→ AIM: Quote only the lines from the line containing "List the angles from smallest to largest." to the line containing "Estimate angle A in degrees.", with both of those lines included, please, exactly as written.

→ RECORDED DATA:
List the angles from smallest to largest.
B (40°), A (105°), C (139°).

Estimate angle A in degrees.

--

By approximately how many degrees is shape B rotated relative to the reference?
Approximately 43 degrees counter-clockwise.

...

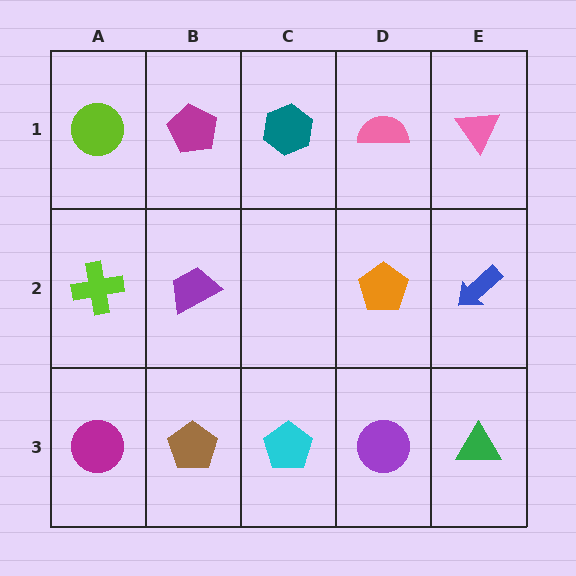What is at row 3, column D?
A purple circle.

→ SOLUTION TO THE EXERCISE:
List the angles from smallest to largest.
B (40°), A (105°), C (139°).

Estimate angle A in degrees.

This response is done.